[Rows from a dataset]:
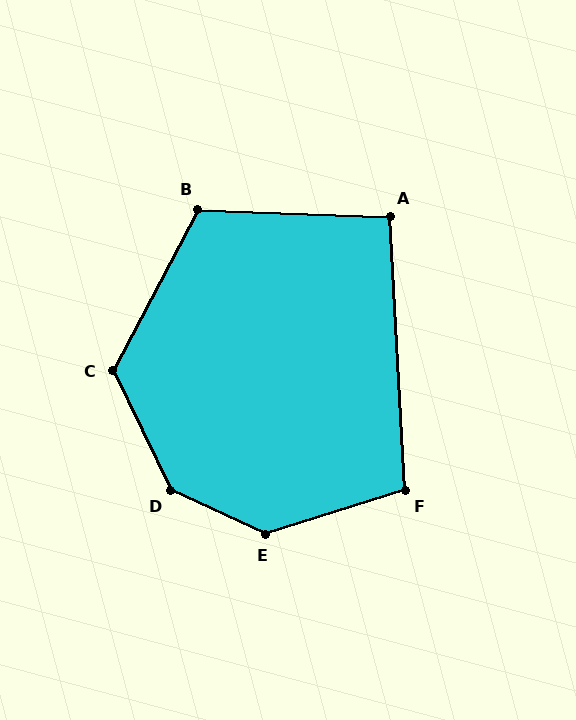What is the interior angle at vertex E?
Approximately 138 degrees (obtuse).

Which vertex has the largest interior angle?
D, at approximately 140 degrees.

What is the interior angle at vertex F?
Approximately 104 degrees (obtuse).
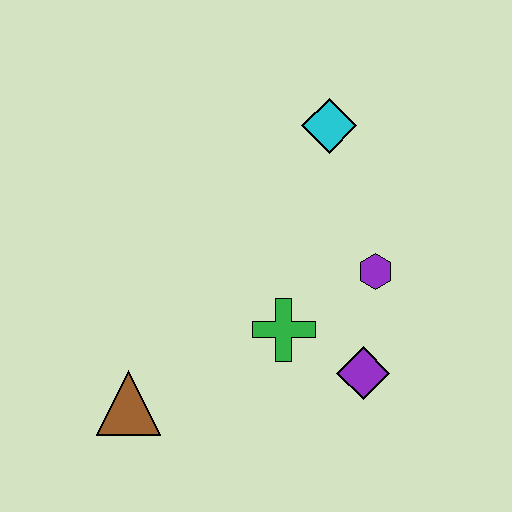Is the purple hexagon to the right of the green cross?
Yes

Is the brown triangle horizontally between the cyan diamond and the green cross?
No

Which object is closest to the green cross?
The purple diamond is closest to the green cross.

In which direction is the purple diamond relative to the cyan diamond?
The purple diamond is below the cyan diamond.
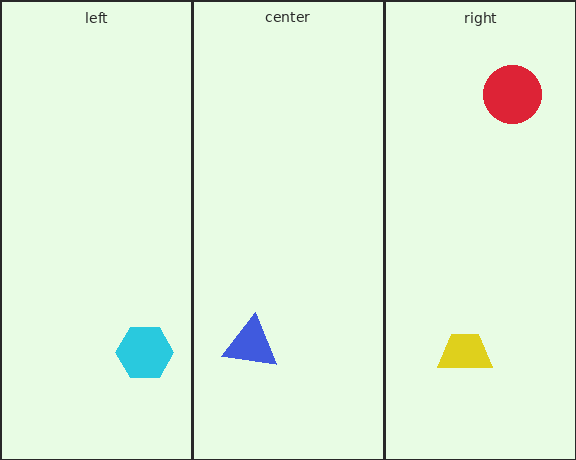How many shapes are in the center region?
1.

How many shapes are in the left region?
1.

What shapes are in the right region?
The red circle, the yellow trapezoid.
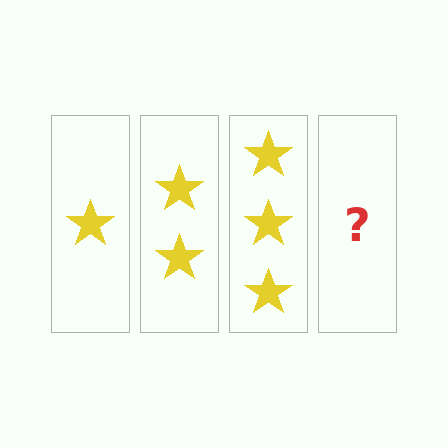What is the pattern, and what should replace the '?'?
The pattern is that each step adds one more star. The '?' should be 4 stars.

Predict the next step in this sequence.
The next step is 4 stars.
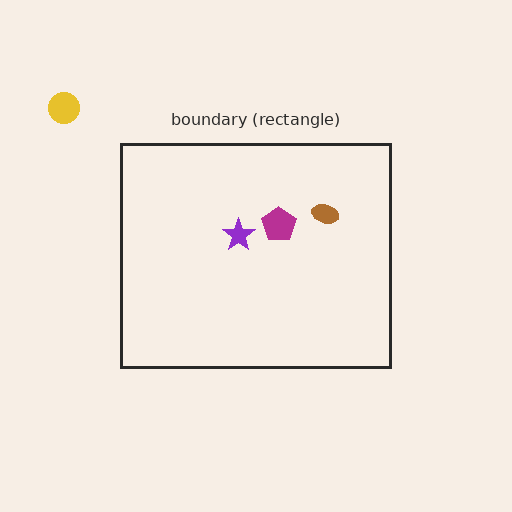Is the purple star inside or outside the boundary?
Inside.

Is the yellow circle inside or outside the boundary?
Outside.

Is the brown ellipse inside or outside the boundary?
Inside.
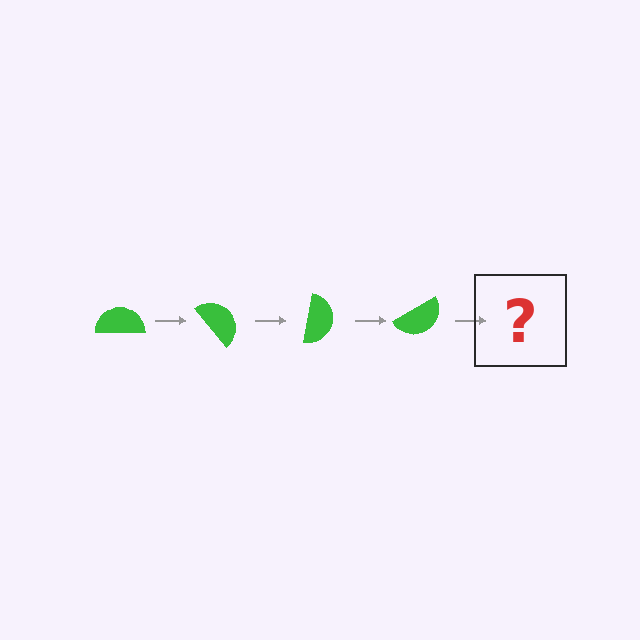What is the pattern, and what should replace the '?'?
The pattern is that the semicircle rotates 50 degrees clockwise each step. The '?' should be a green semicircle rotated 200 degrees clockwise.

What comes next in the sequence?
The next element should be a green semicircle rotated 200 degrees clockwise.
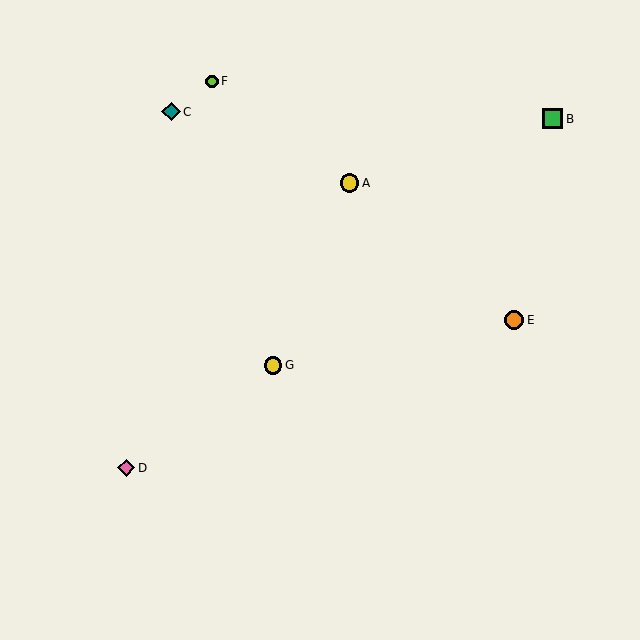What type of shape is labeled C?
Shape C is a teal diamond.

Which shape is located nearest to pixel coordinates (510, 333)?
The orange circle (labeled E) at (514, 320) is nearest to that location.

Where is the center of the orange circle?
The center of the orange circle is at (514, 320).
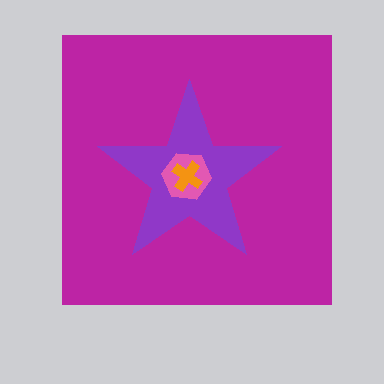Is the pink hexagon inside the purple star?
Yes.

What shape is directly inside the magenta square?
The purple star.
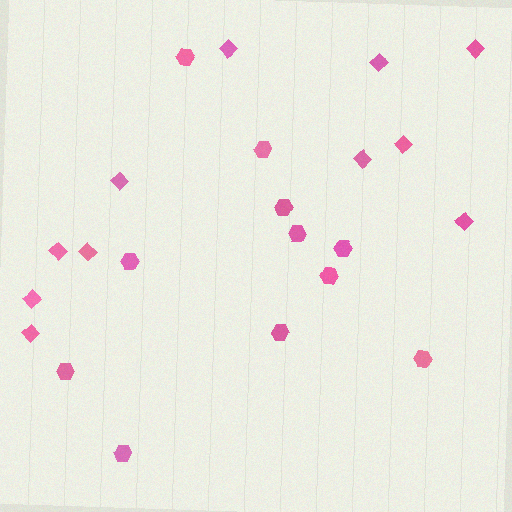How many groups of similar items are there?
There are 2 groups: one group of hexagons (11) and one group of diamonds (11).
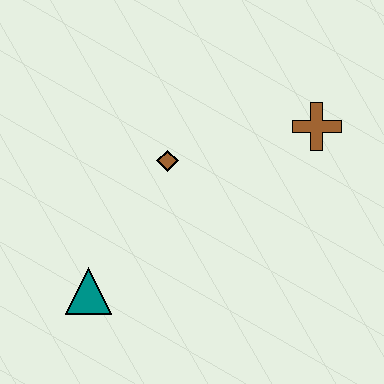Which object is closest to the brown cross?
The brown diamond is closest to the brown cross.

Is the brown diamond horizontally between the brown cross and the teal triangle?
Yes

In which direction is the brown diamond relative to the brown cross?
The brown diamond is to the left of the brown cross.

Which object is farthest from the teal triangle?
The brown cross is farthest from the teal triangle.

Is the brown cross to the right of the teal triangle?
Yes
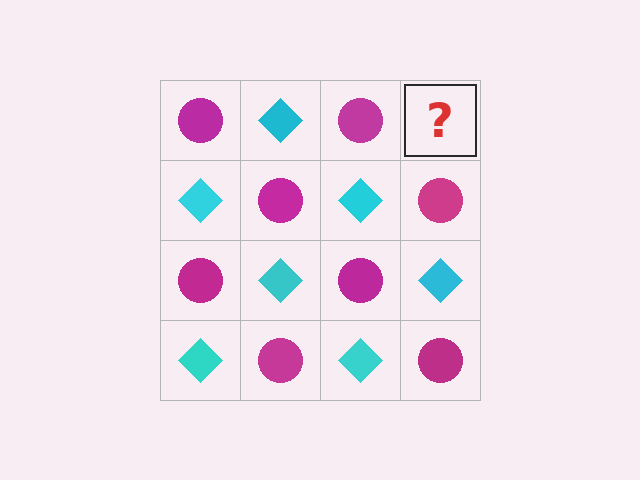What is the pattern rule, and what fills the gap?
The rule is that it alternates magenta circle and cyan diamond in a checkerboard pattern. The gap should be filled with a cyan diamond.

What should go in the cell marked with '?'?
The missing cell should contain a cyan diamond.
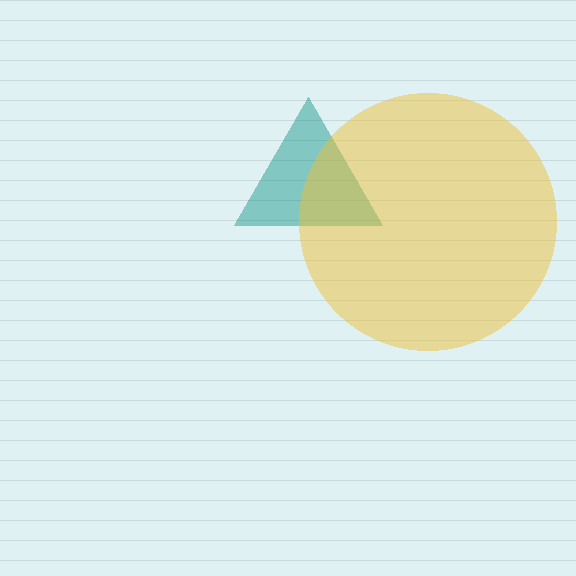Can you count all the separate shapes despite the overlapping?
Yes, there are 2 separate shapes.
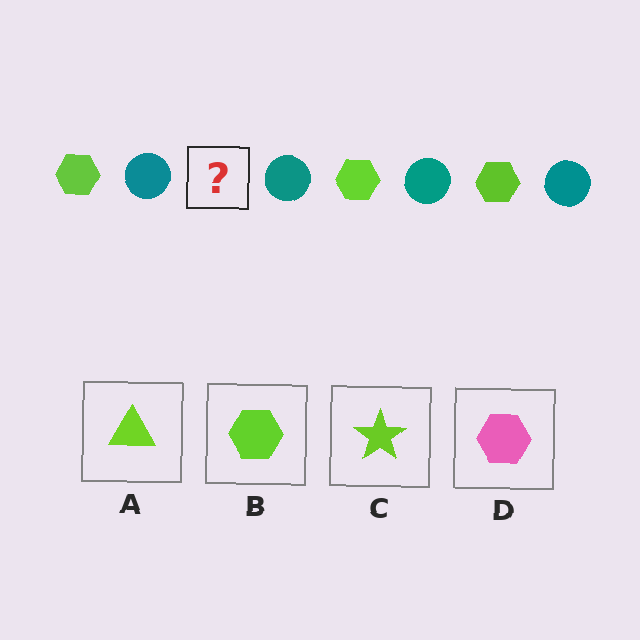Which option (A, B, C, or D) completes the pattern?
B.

[Exercise objective]: Give back, word for word, the lines from the line that contains "Is the brown cross" through the last line of the records, with no pictures and nothing else.

[Written answer]:
Is the brown cross to the right of the teal triangle?
Yes
What is the pattern rule, and what fills the gap?
The rule is that it alternates magenta circle and cyan diamond in a checkerboard pattern. The gap should be filled with a cyan diamond.

What should go in the cell marked with '?'?
The missing cell should contain a cyan diamond.
Can you count all the separate shapes despite the overlapping?
Yes, there are 2 separate shapes.
Which option (A, B, C, or D) completes the pattern?
B.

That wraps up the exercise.